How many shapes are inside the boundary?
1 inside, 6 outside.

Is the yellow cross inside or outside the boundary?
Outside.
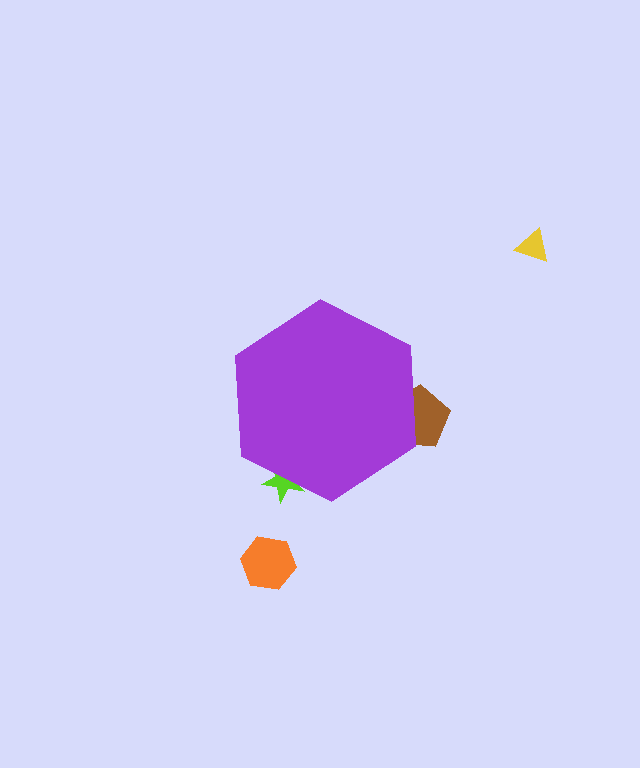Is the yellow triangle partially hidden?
No, the yellow triangle is fully visible.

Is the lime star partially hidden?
Yes, the lime star is partially hidden behind the purple hexagon.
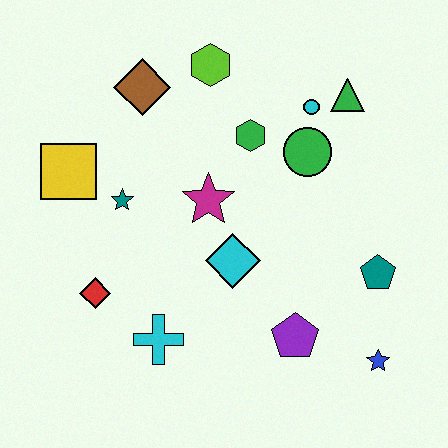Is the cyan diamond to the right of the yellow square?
Yes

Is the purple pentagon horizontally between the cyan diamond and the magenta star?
No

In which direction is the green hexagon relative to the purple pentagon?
The green hexagon is above the purple pentagon.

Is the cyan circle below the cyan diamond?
No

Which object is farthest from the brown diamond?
The blue star is farthest from the brown diamond.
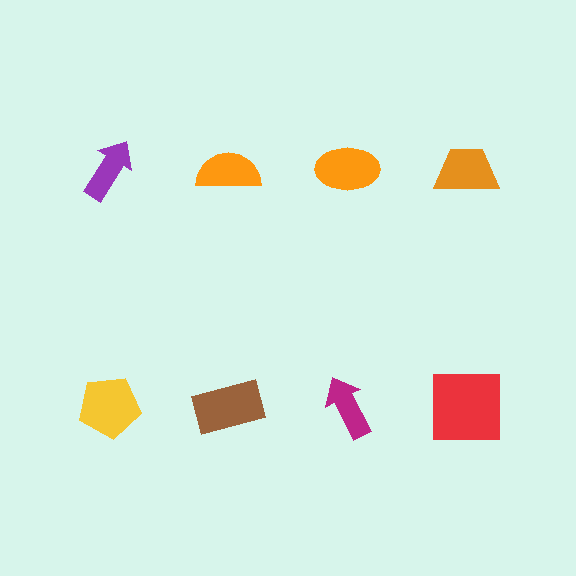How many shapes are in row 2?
4 shapes.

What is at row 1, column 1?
A purple arrow.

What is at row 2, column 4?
A red square.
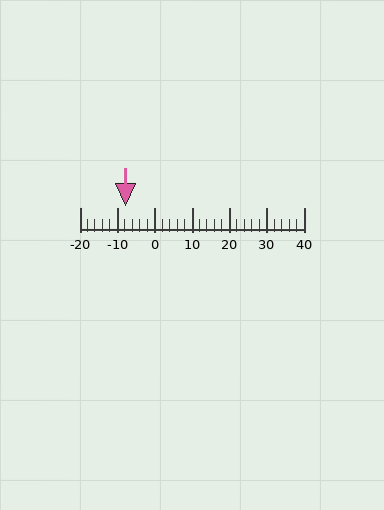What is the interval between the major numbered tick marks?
The major tick marks are spaced 10 units apart.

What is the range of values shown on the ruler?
The ruler shows values from -20 to 40.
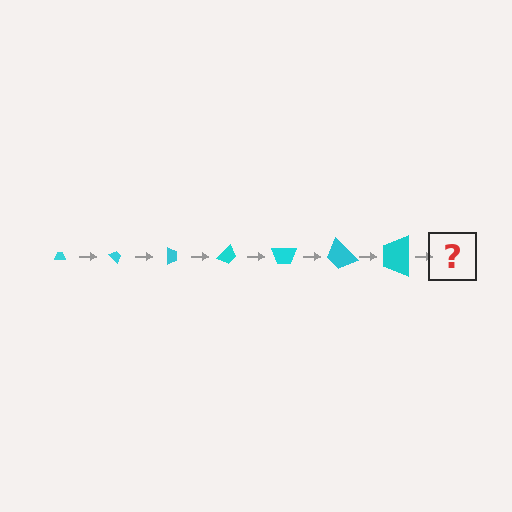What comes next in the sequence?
The next element should be a trapezoid, larger than the previous one and rotated 315 degrees clockwise from the start.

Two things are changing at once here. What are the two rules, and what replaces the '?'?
The two rules are that the trapezoid grows larger each step and it rotates 45 degrees clockwise each step. The '?' should be a trapezoid, larger than the previous one and rotated 315 degrees clockwise from the start.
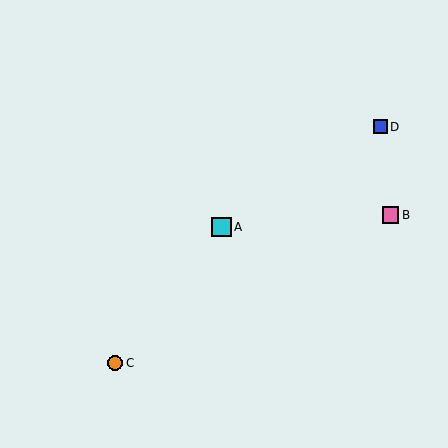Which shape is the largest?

# # #

* **STATED PROBLEM**:
Quote, without alteration, the lines running from the line containing "Is the lime star partially hidden?" to the last line of the entries, and include no pictures.

* **FINISHED EXERCISE**:
Is the lime star partially hidden?
Yes, the lime star is partially hidden behind the purple hexagon.
Is the cyan diamond to the right of the yellow square?
Yes

Is the purple pentagon horizontally between the cyan diamond and the magenta star?
No

In which direction is the green hexagon relative to the purple pentagon?
The green hexagon is above the purple pentagon.

Is the cyan circle below the cyan diamond?
No

Which object is farthest from the brown diamond?
The blue star is farthest from the brown diamond.
How many shapes are in row 2?
4 shapes.

What is at row 1, column 1?
A purple arrow.

What is at row 2, column 4?
A red square.
What is the interval between the major numbered tick marks?
The major tick marks are spaced 10 units apart.

What is the range of values shown on the ruler?
The ruler shows values from -20 to 40.
What comes next in the sequence?
The next element should be a trapezoid, larger than the previous one and rotated 315 degrees clockwise from the start.

Two things are changing at once here. What are the two rules, and what replaces the '?'?
The two rules are that the trapezoid grows larger each step and it rotates 45 degrees clockwise each step. The '?' should be a trapezoid, larger than the previous one and rotated 315 degrees clockwise from the start.
Which shape is the largest?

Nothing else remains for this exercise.